Data entries
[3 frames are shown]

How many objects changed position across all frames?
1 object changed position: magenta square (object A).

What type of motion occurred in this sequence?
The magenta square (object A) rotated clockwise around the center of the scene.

* * *

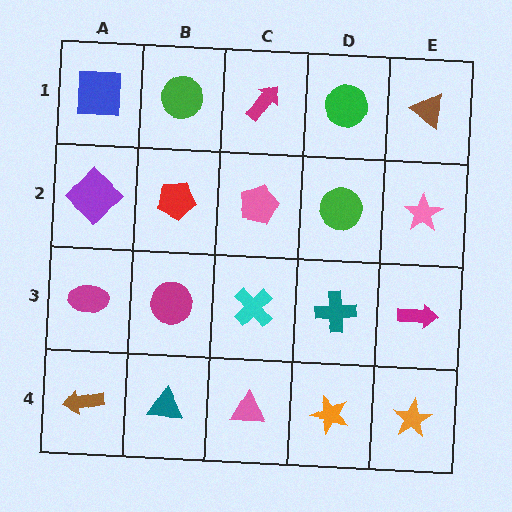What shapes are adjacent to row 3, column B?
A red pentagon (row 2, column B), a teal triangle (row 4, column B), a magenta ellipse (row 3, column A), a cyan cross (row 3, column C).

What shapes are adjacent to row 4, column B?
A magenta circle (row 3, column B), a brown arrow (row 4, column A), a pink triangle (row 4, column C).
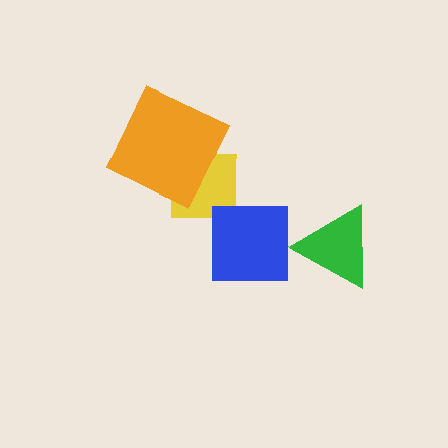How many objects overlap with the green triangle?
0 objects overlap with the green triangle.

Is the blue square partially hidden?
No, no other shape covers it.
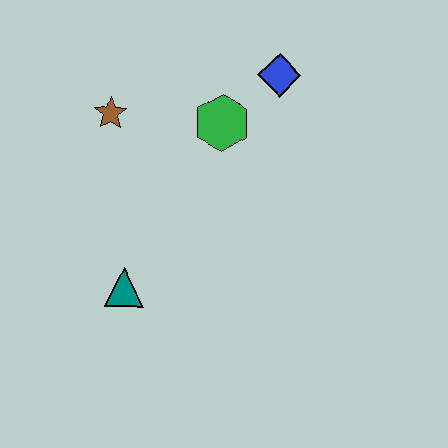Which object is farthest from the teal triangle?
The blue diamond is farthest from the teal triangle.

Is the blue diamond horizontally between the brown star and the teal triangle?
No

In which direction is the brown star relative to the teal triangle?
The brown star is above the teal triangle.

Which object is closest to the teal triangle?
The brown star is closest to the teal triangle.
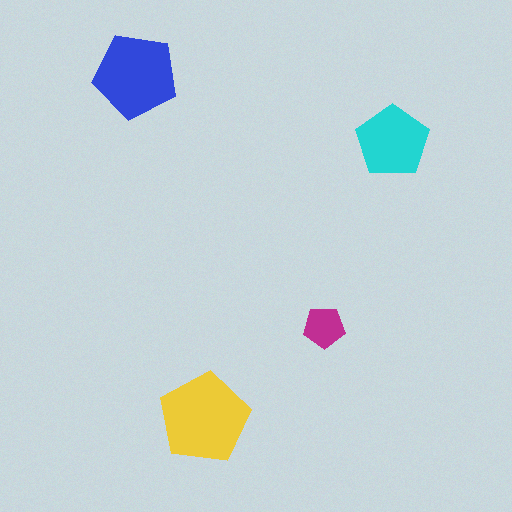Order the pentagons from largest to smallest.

> [Instructions for the task]:
Using the entries above, extract exactly the lines from the one that contains "Is the blue square partially hidden?" through the one that contains "Order the pentagons from largest to smallest.". Do not carry over any pictures.

> [Task result]:
Is the blue square partially hidden?
No, no other shape covers it.
Which object is farthest from the teal triangle?
The blue diamond is farthest from the teal triangle.

Is the blue diamond horizontally between the brown star and the teal triangle?
No

In which direction is the brown star relative to the teal triangle?
The brown star is above the teal triangle.

Which object is closest to the teal triangle?
The brown star is closest to the teal triangle.
Order the pentagons from largest to smallest.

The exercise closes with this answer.